[Items from a dataset]
####

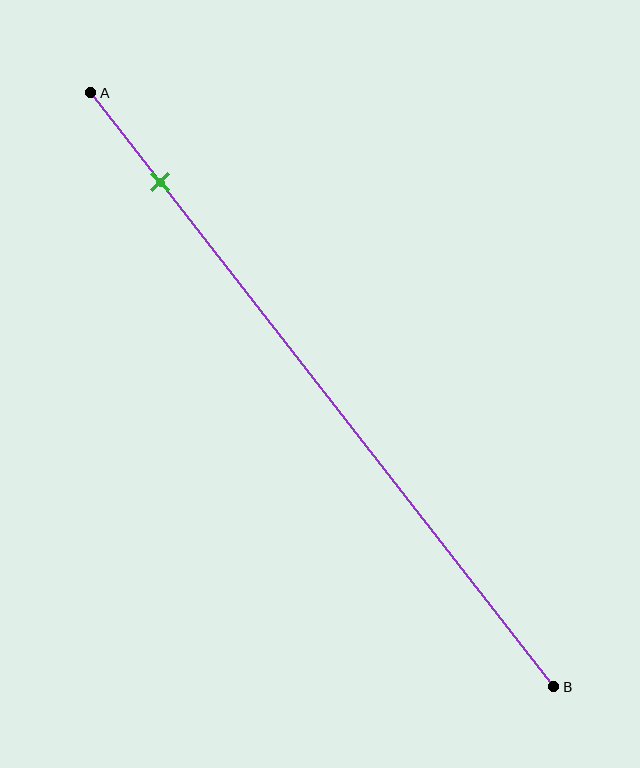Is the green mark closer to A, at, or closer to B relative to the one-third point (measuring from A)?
The green mark is closer to point A than the one-third point of segment AB.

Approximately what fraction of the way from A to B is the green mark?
The green mark is approximately 15% of the way from A to B.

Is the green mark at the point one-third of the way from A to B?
No, the mark is at about 15% from A, not at the 33% one-third point.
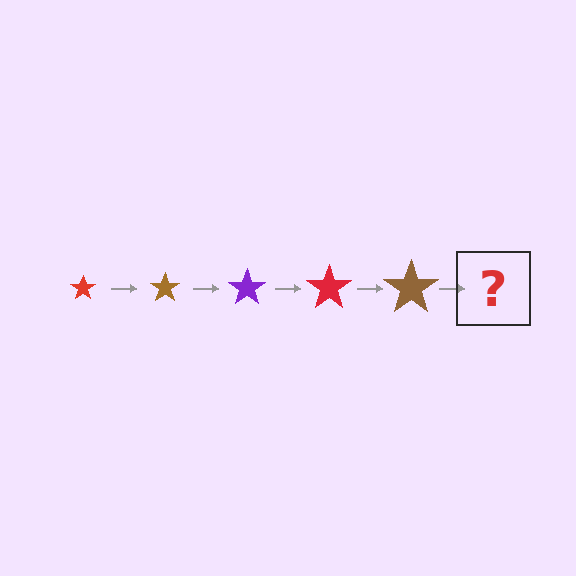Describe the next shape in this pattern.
It should be a purple star, larger than the previous one.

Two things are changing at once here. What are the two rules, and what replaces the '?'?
The two rules are that the star grows larger each step and the color cycles through red, brown, and purple. The '?' should be a purple star, larger than the previous one.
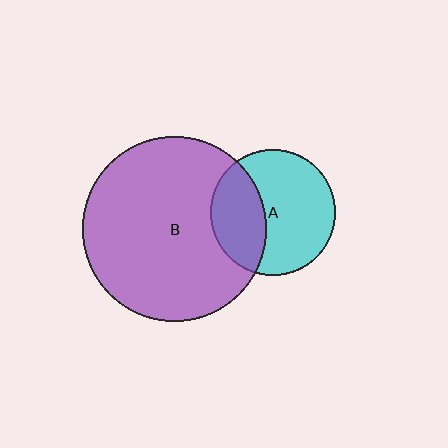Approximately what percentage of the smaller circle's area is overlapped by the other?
Approximately 35%.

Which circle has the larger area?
Circle B (purple).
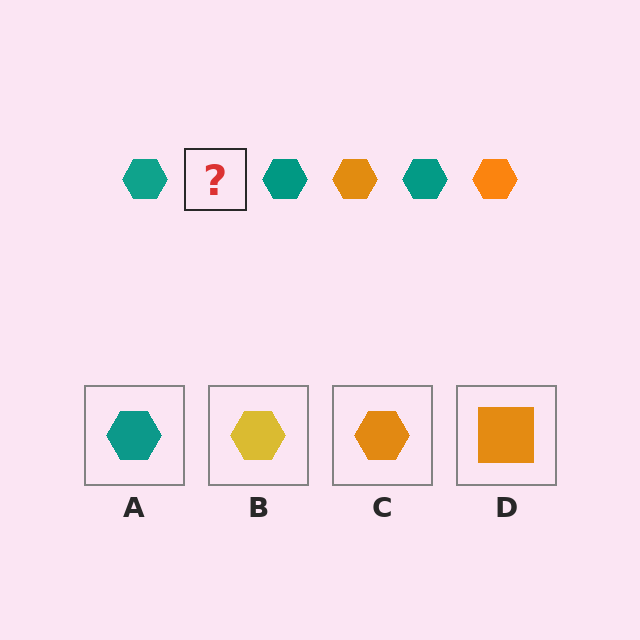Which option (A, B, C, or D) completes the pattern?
C.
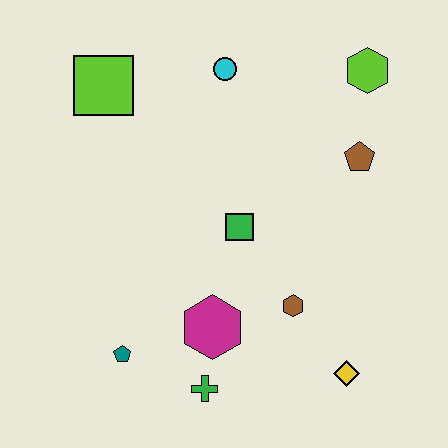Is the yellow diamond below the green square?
Yes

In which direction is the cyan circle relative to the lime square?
The cyan circle is to the right of the lime square.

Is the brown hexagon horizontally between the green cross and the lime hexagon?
Yes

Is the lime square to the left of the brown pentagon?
Yes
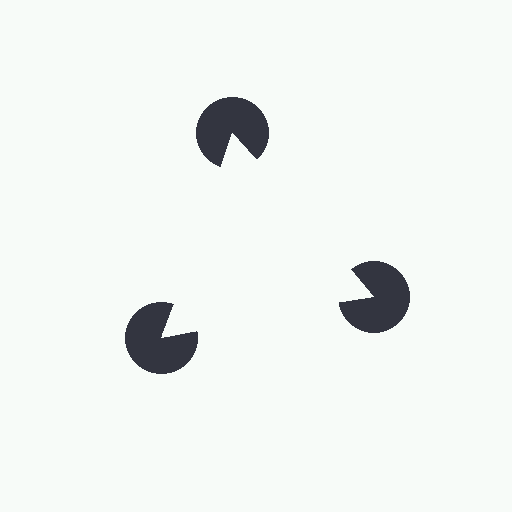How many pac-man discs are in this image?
There are 3 — one at each vertex of the illusory triangle.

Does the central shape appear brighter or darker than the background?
It typically appears slightly brighter than the background, even though no actual brightness change is drawn.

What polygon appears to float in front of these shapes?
An illusory triangle — its edges are inferred from the aligned wedge cuts in the pac-man discs, not physically drawn.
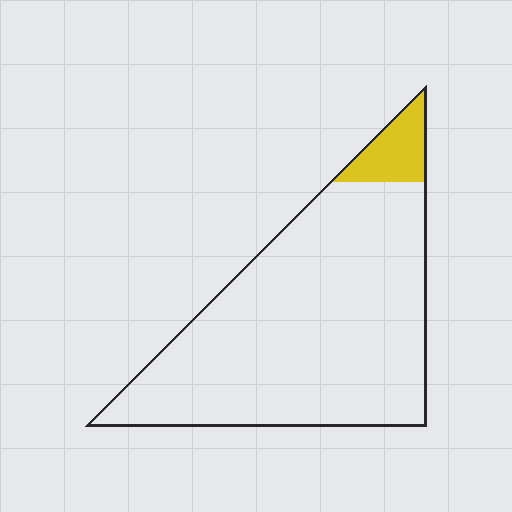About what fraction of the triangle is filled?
About one tenth (1/10).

####

Without the pictures, extract every entry verbatim.

■ RESULT OF THE EXERCISE
Is the green mark closer to A, at, or closer to B relative to the one-third point (measuring from A)?
The green mark is closer to point A than the one-third point of segment AB.

Approximately what fraction of the way from A to B is the green mark?
The green mark is approximately 15% of the way from A to B.

Is the green mark at the point one-third of the way from A to B?
No, the mark is at about 15% from A, not at the 33% one-third point.
Describe the next shape in this pattern.
It should be a purple star, larger than the previous one.

Two things are changing at once here. What are the two rules, and what replaces the '?'?
The two rules are that the star grows larger each step and the color cycles through red, brown, and purple. The '?' should be a purple star, larger than the previous one.
Approximately what percentage of the smaller circle's area is overlapped by the other?
Approximately 35%.

Which circle has the larger area?
Circle B (purple).
Which option (A, B, C, or D) completes the pattern?
C.
Is the yellow diamond below the green square?
Yes

In which direction is the cyan circle relative to the lime square?
The cyan circle is to the right of the lime square.

Is the brown hexagon horizontally between the green cross and the lime hexagon?
Yes

Is the lime square to the left of the brown pentagon?
Yes
How many pac-man discs are in this image?
There are 3 — one at each vertex of the illusory triangle.

Does the central shape appear brighter or darker than the background?
It typically appears slightly brighter than the background, even though no actual brightness change is drawn.

What polygon appears to float in front of these shapes?
An illusory triangle — its edges are inferred from the aligned wedge cuts in the pac-man discs, not physically drawn.
About what fraction of the triangle is filled?
About one tenth (1/10).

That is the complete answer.